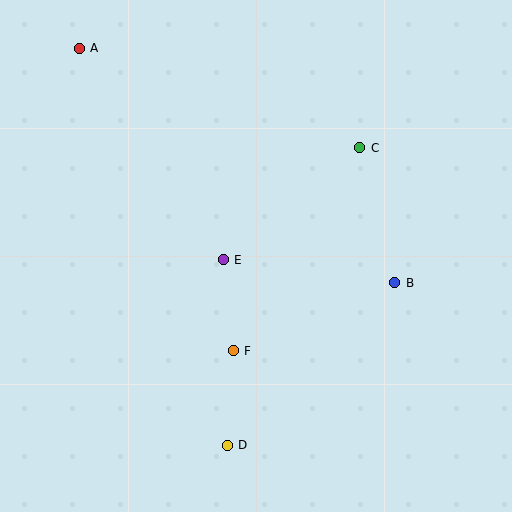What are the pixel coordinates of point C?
Point C is at (360, 148).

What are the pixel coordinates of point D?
Point D is at (227, 446).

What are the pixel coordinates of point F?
Point F is at (233, 351).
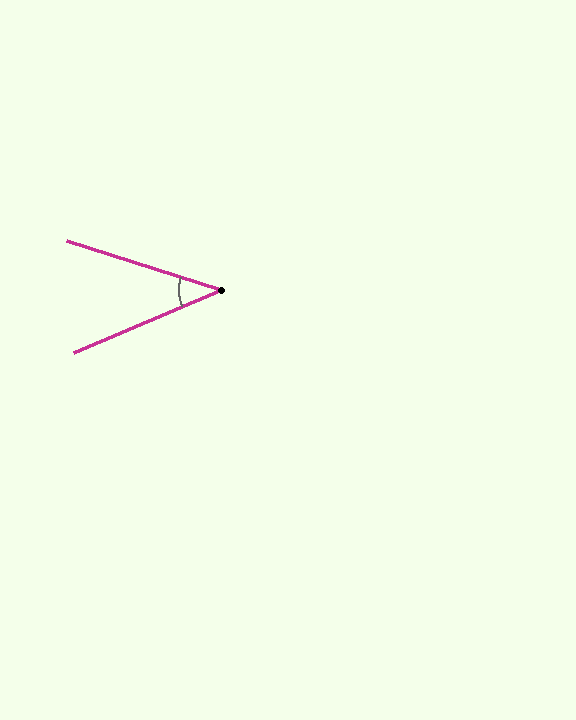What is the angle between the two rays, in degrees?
Approximately 41 degrees.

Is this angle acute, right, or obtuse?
It is acute.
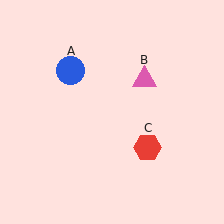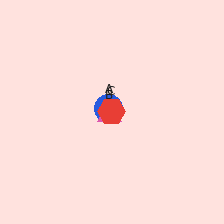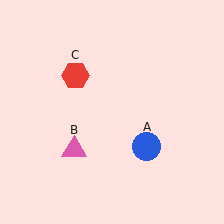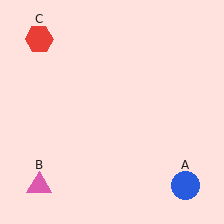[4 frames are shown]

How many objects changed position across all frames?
3 objects changed position: blue circle (object A), pink triangle (object B), red hexagon (object C).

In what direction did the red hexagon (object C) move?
The red hexagon (object C) moved up and to the left.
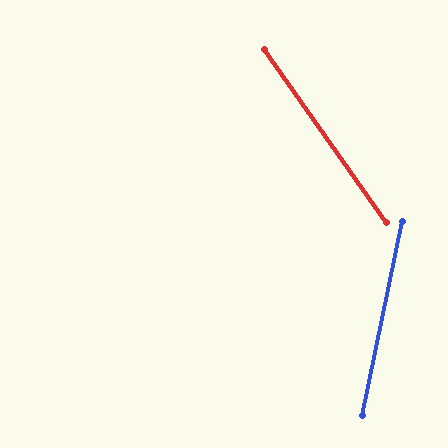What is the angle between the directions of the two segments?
Approximately 47 degrees.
--------------------------------------------------
Every line of the data should be copied as it stands, without the images.

What are the pixel coordinates of point C?
Point C is at (360, 148).

What are the pixel coordinates of point D?
Point D is at (227, 446).

What are the pixel coordinates of point F?
Point F is at (233, 351).
What is the angle between the two rays, in degrees?
Approximately 41 degrees.

Is this angle acute, right, or obtuse?
It is acute.
[4 frames are shown]

How many objects changed position across all frames?
3 objects changed position: blue circle (object A), pink triangle (object B), red hexagon (object C).

In what direction did the red hexagon (object C) move?
The red hexagon (object C) moved up and to the left.
What is the angle between the directions of the two segments?
Approximately 47 degrees.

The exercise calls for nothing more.